What do the lines say from the one containing "What is the full" to the end of the records? Restate them word for word, and only those.

SUPPLIED MATERIAL:
>> start

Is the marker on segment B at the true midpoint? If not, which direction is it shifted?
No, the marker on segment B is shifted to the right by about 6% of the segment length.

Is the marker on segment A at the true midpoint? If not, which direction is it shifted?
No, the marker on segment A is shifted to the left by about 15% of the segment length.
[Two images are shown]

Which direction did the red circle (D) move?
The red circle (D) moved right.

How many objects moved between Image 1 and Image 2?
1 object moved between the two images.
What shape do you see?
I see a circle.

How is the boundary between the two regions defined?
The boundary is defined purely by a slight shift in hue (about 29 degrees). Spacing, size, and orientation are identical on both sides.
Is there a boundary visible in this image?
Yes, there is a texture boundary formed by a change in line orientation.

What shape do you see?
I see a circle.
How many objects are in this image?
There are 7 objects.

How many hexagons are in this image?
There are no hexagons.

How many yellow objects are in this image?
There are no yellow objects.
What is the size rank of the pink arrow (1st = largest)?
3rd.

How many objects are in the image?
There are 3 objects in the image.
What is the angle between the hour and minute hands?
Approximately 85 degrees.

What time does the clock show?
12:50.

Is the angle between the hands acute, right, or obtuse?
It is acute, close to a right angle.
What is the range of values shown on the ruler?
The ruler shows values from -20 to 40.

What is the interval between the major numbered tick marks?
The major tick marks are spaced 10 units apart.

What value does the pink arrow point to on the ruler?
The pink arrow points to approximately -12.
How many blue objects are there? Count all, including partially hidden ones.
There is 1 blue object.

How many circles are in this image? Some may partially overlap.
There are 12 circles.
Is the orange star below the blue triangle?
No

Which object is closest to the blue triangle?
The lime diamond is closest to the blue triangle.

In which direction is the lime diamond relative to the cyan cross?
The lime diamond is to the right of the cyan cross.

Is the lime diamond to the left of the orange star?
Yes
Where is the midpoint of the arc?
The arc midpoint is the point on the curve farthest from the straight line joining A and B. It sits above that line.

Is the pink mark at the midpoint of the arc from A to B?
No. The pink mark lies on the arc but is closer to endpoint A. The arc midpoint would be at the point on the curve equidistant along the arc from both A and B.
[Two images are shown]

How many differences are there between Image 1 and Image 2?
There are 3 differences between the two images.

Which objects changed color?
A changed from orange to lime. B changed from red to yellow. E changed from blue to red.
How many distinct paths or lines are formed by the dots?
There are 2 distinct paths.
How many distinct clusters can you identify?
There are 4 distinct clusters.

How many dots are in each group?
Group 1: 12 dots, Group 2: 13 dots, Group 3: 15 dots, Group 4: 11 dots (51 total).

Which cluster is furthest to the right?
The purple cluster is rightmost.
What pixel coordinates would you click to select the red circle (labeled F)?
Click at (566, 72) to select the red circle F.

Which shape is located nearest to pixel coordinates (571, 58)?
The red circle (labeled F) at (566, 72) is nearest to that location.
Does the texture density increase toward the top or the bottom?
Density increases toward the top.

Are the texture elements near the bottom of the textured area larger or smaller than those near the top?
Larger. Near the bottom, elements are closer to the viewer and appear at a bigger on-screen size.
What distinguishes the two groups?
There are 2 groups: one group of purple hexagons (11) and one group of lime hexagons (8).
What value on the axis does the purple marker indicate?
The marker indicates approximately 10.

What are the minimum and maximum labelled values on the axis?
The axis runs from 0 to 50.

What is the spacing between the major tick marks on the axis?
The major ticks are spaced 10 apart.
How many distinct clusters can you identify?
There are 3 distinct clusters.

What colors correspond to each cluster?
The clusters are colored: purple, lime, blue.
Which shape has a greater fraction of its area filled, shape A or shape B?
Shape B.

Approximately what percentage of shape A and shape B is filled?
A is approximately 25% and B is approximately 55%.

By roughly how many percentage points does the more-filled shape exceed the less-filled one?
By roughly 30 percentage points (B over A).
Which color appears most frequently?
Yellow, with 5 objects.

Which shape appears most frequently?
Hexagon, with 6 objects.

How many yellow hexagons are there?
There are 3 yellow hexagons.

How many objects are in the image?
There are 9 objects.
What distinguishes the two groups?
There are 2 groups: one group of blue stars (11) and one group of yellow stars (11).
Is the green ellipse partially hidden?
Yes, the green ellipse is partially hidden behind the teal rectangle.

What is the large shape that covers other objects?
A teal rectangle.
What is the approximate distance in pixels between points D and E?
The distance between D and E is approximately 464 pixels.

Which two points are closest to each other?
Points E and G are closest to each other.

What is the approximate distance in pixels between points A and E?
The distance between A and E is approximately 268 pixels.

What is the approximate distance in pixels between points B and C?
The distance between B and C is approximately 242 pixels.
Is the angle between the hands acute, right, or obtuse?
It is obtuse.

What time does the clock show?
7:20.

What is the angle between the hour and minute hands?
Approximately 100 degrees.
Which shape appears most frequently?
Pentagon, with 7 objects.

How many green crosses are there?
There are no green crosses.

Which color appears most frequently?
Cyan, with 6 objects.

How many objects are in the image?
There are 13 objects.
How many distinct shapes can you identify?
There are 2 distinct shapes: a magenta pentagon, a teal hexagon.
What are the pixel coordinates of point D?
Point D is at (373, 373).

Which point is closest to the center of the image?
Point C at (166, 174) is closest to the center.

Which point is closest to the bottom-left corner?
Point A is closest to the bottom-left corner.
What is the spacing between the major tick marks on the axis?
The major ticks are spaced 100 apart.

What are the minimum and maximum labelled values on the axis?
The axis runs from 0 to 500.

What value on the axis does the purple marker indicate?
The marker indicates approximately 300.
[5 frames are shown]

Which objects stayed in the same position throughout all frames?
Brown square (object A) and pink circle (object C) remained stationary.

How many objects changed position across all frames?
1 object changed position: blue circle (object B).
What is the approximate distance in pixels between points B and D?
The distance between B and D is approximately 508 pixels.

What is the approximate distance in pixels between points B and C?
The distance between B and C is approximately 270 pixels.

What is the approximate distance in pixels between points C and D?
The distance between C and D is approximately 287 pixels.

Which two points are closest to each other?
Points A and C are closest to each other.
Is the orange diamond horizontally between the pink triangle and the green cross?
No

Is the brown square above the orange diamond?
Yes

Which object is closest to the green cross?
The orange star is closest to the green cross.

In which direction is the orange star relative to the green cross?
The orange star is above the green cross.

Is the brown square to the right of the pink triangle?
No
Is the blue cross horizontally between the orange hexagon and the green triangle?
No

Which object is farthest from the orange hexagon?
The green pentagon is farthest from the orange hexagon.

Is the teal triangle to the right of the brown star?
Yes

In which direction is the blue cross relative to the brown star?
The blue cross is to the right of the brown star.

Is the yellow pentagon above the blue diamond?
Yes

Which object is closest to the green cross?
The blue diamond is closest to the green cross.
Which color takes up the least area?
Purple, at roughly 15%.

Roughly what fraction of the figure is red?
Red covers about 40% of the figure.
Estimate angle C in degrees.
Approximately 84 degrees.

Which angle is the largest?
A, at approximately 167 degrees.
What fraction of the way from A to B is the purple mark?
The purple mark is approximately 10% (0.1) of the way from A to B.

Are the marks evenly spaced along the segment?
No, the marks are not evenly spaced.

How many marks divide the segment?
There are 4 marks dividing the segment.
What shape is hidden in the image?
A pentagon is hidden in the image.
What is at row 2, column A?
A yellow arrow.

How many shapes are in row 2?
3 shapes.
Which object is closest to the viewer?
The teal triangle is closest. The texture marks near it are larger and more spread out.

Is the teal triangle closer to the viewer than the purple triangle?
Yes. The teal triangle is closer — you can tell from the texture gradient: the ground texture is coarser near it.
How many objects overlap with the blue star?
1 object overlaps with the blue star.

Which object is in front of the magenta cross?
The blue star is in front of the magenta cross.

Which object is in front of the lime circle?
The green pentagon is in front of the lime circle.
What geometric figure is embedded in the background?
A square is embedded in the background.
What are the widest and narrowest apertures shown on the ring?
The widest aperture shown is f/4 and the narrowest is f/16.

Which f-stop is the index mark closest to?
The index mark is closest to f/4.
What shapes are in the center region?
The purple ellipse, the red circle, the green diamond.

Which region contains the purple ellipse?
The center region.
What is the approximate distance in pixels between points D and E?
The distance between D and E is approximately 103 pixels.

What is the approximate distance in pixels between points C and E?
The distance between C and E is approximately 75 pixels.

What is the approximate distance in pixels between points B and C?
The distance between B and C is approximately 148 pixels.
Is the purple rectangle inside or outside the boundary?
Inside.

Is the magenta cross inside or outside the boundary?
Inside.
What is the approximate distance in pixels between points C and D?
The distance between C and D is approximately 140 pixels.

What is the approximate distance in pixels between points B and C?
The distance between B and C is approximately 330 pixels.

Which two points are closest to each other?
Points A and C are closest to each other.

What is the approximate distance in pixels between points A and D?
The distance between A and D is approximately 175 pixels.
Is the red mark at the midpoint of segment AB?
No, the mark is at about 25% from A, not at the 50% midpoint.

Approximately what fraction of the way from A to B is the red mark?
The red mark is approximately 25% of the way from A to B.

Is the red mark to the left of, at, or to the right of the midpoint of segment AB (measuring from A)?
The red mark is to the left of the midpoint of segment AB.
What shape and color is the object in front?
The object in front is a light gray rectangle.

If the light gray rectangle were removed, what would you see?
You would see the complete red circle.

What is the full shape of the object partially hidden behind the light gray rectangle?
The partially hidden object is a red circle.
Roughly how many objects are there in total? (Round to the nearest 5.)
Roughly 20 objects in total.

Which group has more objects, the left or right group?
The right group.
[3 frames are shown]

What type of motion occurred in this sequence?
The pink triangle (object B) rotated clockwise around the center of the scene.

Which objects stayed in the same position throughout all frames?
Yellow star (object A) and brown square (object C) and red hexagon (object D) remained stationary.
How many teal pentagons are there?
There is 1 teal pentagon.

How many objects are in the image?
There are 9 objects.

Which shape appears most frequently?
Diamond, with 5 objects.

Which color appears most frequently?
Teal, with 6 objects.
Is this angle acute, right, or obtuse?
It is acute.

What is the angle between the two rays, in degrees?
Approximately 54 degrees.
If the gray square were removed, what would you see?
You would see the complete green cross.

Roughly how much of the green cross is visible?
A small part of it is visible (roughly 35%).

>> end

EXERCISE RESPONSE:
What is the full shape of the object partially hidden behind the light gray rectangle?
The partially hidden object is a red circle.
Roughly how many objects are there in total? (Round to the nearest 5.)
Roughly 20 objects in total.

Which group has more objects, the left or right group?
The right group.
[3 frames are shown]

What type of motion occurred in this sequence?
The pink triangle (object B) rotated clockwise around the center of the scene.

Which objects stayed in the same position throughout all frames?
Yellow star (object A) and brown square (object C) and red hexagon (object D) remained stationary.
How many teal pentagons are there?
There is 1 teal pentagon.

How many objects are in the image?
There are 9 objects.

Which shape appears most frequently?
Diamond, with 5 objects.

Which color appears most frequently?
Teal, with 6 objects.
Is this angle acute, right, or obtuse?
It is acute.

What is the angle between the two rays, in degrees?
Approximately 54 degrees.
If the gray square were removed, what would you see?
You would see the complete green cross.

Roughly how much of the green cross is visible?
A small part of it is visible (roughly 35%).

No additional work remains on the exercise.